Work to complete
Transcribe every entry below word for word, but skip the pictures.
-- start of Given data --
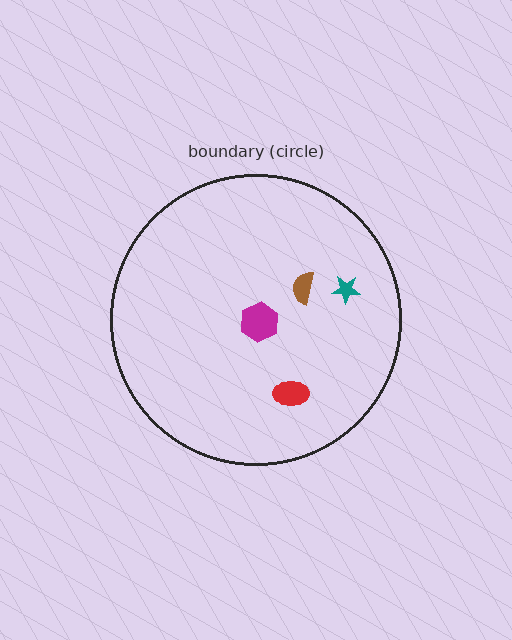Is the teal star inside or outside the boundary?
Inside.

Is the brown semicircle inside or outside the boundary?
Inside.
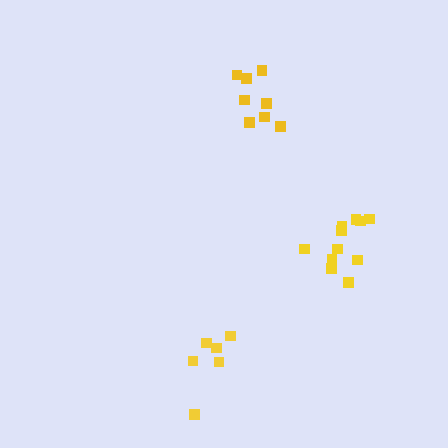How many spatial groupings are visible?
There are 3 spatial groupings.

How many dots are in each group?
Group 1: 8 dots, Group 2: 6 dots, Group 3: 11 dots (25 total).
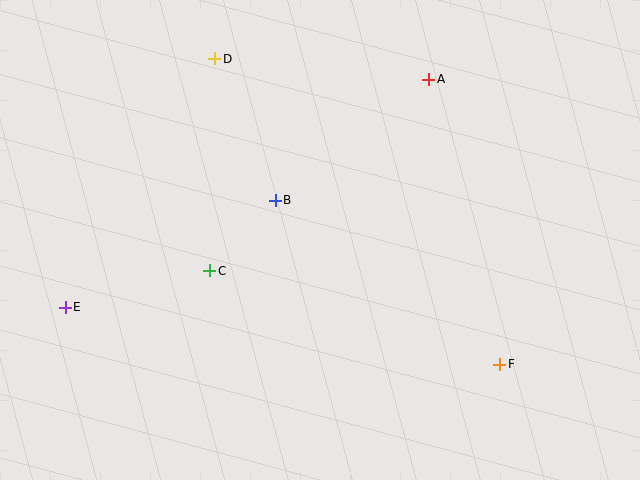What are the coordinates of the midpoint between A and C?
The midpoint between A and C is at (319, 175).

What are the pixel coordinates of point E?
Point E is at (65, 307).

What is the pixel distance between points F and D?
The distance between F and D is 418 pixels.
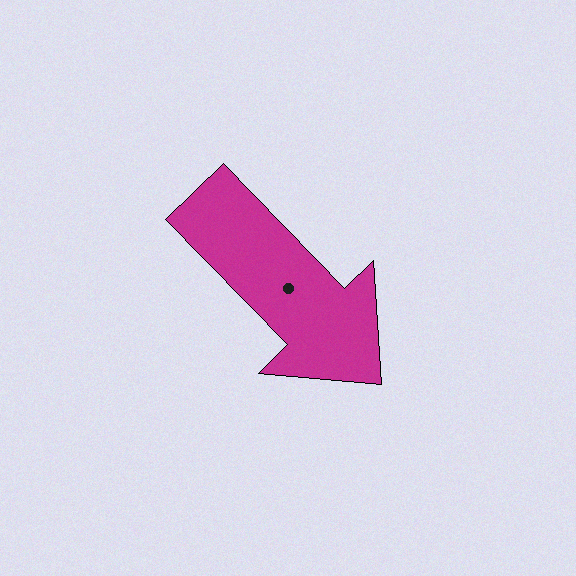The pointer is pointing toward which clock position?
Roughly 5 o'clock.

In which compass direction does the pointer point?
Southeast.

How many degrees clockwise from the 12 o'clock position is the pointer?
Approximately 136 degrees.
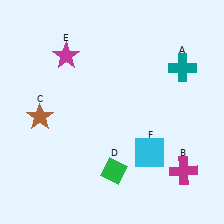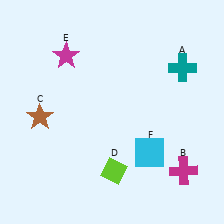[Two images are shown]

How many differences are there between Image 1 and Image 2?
There is 1 difference between the two images.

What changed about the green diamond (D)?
In Image 1, D is green. In Image 2, it changed to lime.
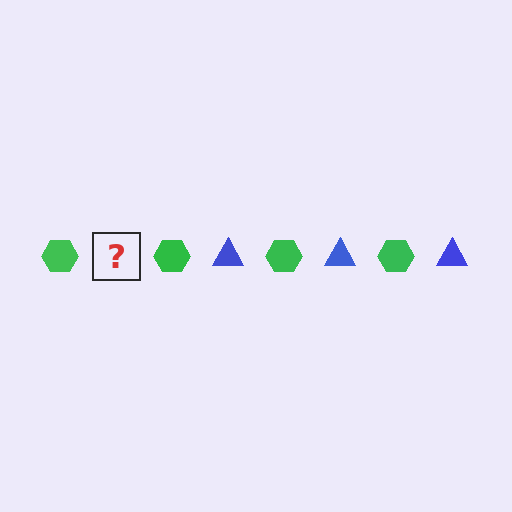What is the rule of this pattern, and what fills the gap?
The rule is that the pattern alternates between green hexagon and blue triangle. The gap should be filled with a blue triangle.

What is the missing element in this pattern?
The missing element is a blue triangle.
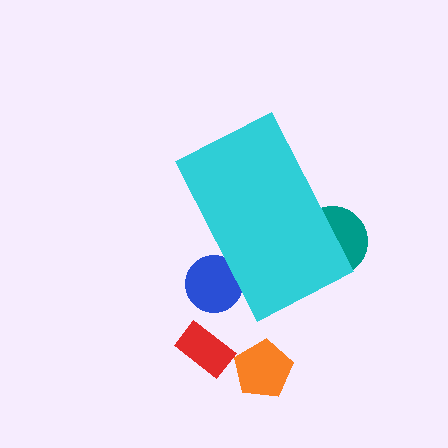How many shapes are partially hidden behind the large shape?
2 shapes are partially hidden.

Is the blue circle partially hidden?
Yes, the blue circle is partially hidden behind the cyan rectangle.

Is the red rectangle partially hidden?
No, the red rectangle is fully visible.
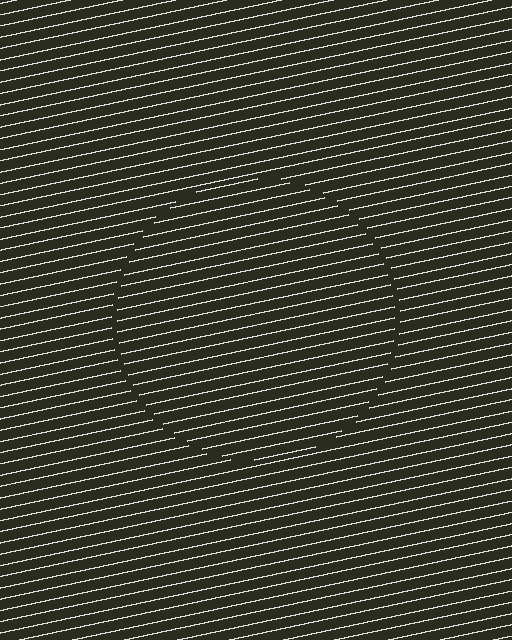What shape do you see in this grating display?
An illusory circle. The interior of the shape contains the same grating, shifted by half a period — the contour is defined by the phase discontinuity where line-ends from the inner and outer gratings abut.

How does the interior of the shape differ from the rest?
The interior of the shape contains the same grating, shifted by half a period — the contour is defined by the phase discontinuity where line-ends from the inner and outer gratings abut.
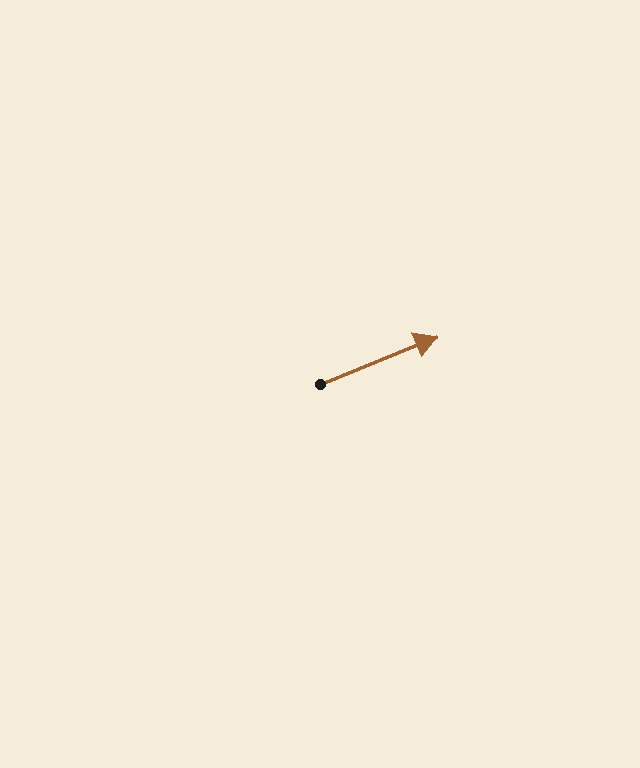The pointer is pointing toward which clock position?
Roughly 2 o'clock.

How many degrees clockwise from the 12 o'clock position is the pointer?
Approximately 68 degrees.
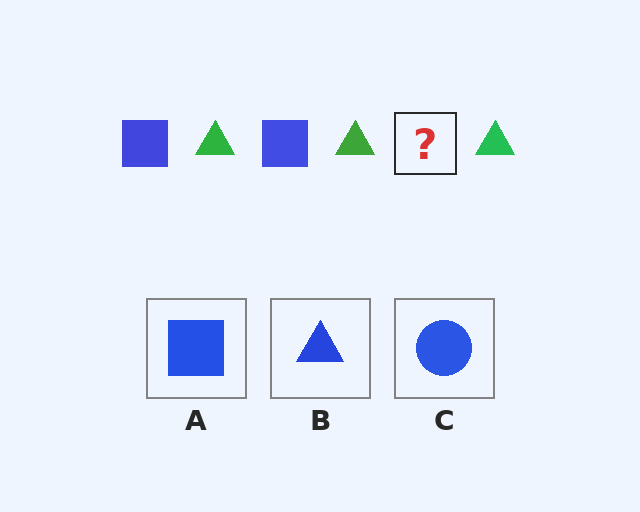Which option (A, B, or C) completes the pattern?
A.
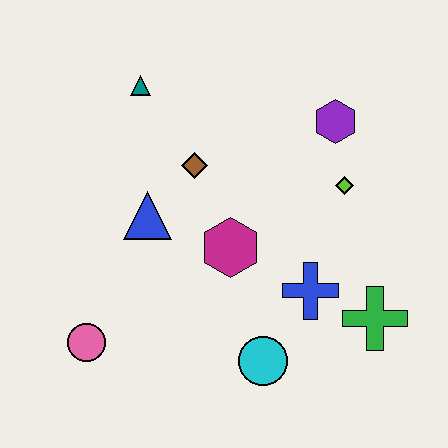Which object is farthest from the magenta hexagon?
The teal triangle is farthest from the magenta hexagon.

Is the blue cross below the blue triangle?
Yes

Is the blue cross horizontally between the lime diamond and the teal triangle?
Yes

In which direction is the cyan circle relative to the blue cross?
The cyan circle is below the blue cross.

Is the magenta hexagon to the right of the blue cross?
No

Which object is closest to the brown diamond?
The blue triangle is closest to the brown diamond.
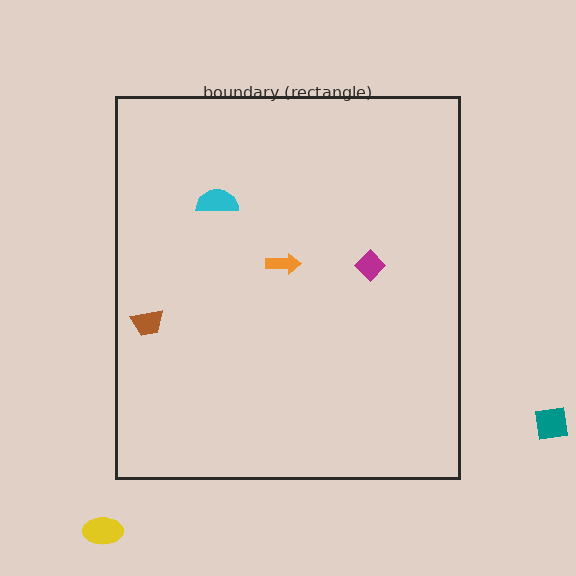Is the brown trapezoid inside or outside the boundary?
Inside.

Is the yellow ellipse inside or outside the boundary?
Outside.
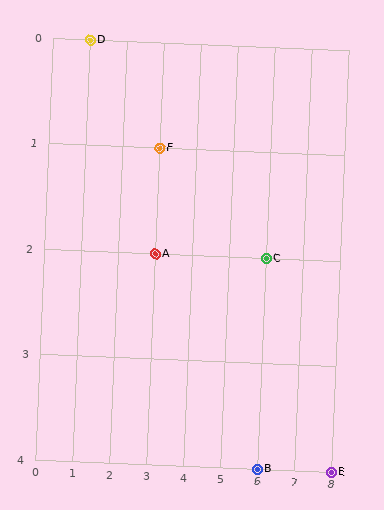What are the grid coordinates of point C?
Point C is at grid coordinates (6, 2).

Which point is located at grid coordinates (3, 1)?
Point F is at (3, 1).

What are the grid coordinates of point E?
Point E is at grid coordinates (8, 4).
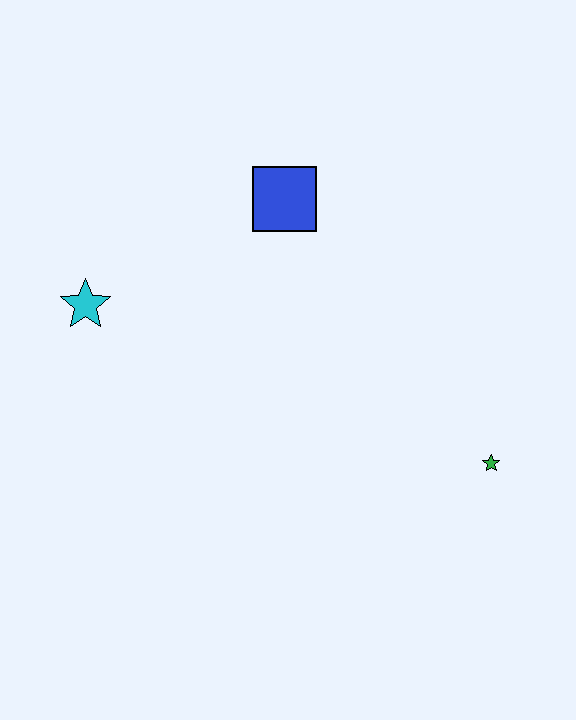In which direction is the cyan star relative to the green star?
The cyan star is to the left of the green star.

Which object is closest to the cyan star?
The blue square is closest to the cyan star.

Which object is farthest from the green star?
The cyan star is farthest from the green star.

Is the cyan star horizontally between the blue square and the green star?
No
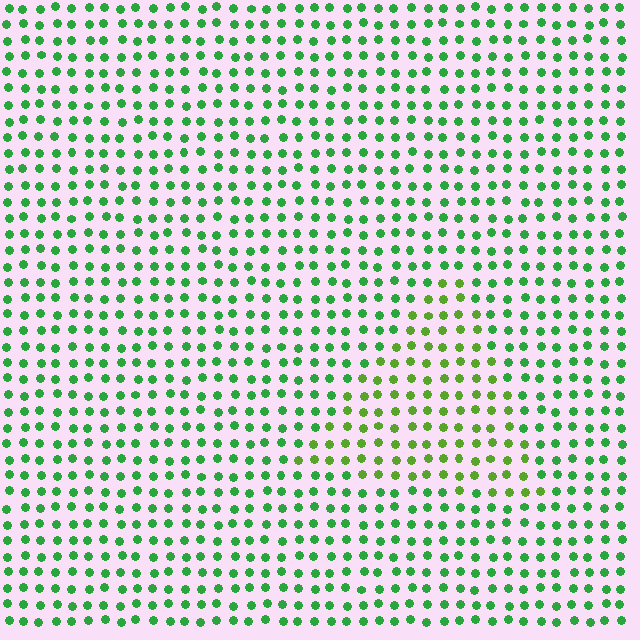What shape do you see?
I see a triangle.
-- end of Given data --
Exercise answer
Is the teal star inside or outside the boundary?
Inside.

Is the brown semicircle inside or outside the boundary?
Inside.
How many spatial groupings are visible?
There are 3 spatial groupings.

How many dots are in each group?
Group 1: 8 dots, Group 2: 6 dots, Group 3: 11 dots (25 total).
What are the coordinates of the midpoint between A and C?
The midpoint between A and C is at (319, 175).

What are the pixel coordinates of point E?
Point E is at (65, 307).

What is the pixel distance between points F and D?
The distance between F and D is 418 pixels.
The pointer is pointing toward which clock position?
Roughly 5 o'clock.

In which compass direction does the pointer point?
Southeast.

How many degrees clockwise from the 12 o'clock position is the pointer?
Approximately 136 degrees.
[Two images are shown]

How many differences are there between Image 1 and Image 2?
There is 1 difference between the two images.

What changed about the green diamond (D)?
In Image 1, D is green. In Image 2, it changed to lime.
What is the rule of this pattern, and what fills the gap?
The rule is that the pattern alternates between green hexagon and blue triangle. The gap should be filled with a blue triangle.

What is the missing element in this pattern?
The missing element is a blue triangle.
How many shapes are partially hidden behind the large shape?
2 shapes are partially hidden.

Is the blue circle partially hidden?
Yes, the blue circle is partially hidden behind the cyan rectangle.

Is the red rectangle partially hidden?
No, the red rectangle is fully visible.
What shape do you see in this grating display?
An illusory circle. The interior of the shape contains the same grating, shifted by half a period — the contour is defined by the phase discontinuity where line-ends from the inner and outer gratings abut.

How does the interior of the shape differ from the rest?
The interior of the shape contains the same grating, shifted by half a period — the contour is defined by the phase discontinuity where line-ends from the inner and outer gratings abut.
The pointer is pointing toward which clock position?
Roughly 2 o'clock.

How many degrees clockwise from the 12 o'clock position is the pointer?
Approximately 68 degrees.
Which option (A, B, or C) completes the pattern?
A.
Which object is farthest from the magenta hexagon?
The teal triangle is farthest from the magenta hexagon.

Is the blue cross below the blue triangle?
Yes

Is the blue cross horizontally between the lime diamond and the teal triangle?
Yes

In which direction is the cyan circle relative to the blue cross?
The cyan circle is below the blue cross.

Is the magenta hexagon to the right of the blue cross?
No

Which object is closest to the brown diamond?
The blue triangle is closest to the brown diamond.
Is the brown trapezoid inside or outside the boundary?
Inside.

Is the yellow ellipse inside or outside the boundary?
Outside.
What are the grid coordinates of point C?
Point C is at grid coordinates (6, 2).

Which point is located at grid coordinates (3, 1)?
Point F is at (3, 1).

What are the grid coordinates of point E?
Point E is at grid coordinates (8, 4).
In which direction is the cyan star relative to the green star?
The cyan star is to the left of the green star.

Which object is closest to the cyan star?
The blue square is closest to the cyan star.

Which object is farthest from the green star?
The cyan star is farthest from the green star.

Is the cyan star horizontally between the blue square and the green star?
No
What shape do you see?
I see a triangle.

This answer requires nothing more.